======== Supplied records

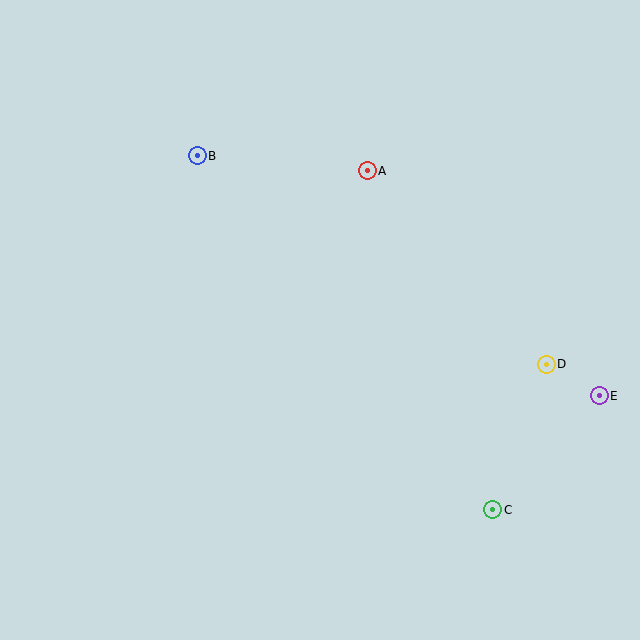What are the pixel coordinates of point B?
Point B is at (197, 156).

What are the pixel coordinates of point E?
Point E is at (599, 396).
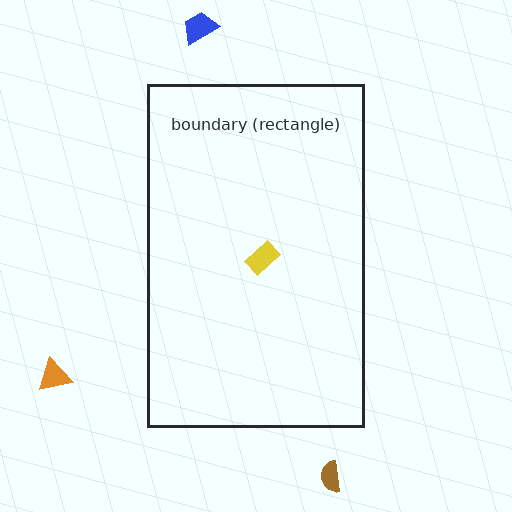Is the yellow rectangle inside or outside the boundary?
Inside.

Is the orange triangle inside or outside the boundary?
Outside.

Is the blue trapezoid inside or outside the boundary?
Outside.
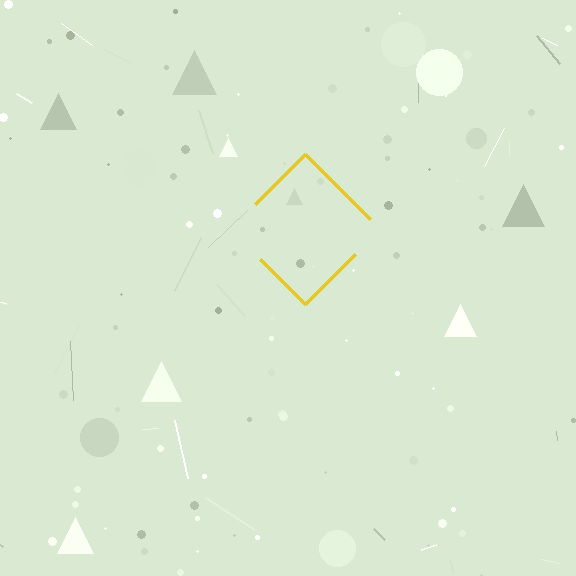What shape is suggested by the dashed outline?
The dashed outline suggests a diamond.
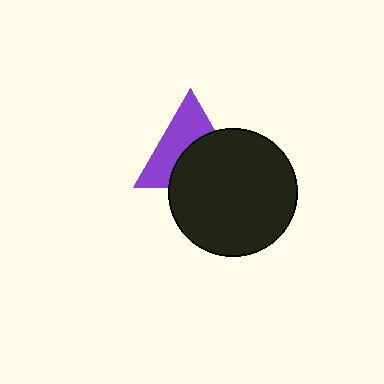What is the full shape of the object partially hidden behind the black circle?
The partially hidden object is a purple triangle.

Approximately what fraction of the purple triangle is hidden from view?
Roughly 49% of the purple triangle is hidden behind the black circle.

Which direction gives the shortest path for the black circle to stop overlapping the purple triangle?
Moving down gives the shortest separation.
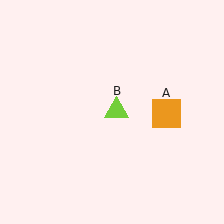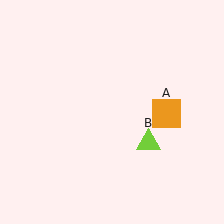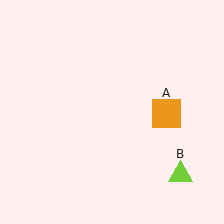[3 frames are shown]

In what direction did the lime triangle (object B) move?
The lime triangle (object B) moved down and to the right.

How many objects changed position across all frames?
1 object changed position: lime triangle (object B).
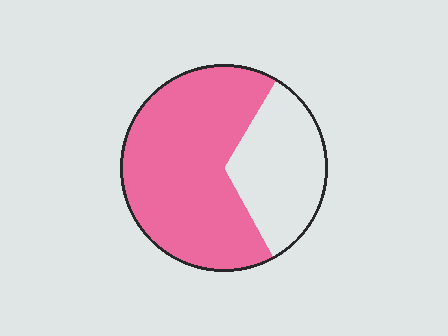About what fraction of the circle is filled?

================

▸ Short problem
Write out all the entries again, word for word, and print no images.

▸ Response to the task
What are the pixel coordinates of point B?
Point B is at (197, 156).

What are the pixel coordinates of point E?
Point E is at (599, 396).
Is the yellow rectangle inside or outside the boundary?
Inside.

Is the orange triangle inside or outside the boundary?
Outside.

Is the blue trapezoid inside or outside the boundary?
Outside.
What shape is suggested by the dashed outline?
The dashed outline suggests a diamond.
What is the full shape of the object partially hidden behind the black circle?
The partially hidden object is a purple triangle.

Approximately what fraction of the purple triangle is hidden from view?
Roughly 49% of the purple triangle is hidden behind the black circle.

Which direction gives the shortest path for the black circle to stop overlapping the purple triangle?
Moving down gives the shortest separation.
[3 frames are shown]

In what direction did the lime triangle (object B) move?
The lime triangle (object B) moved down and to the right.

How many objects changed position across all frames?
1 object changed position: lime triangle (object B).
About what fraction of the circle is filled?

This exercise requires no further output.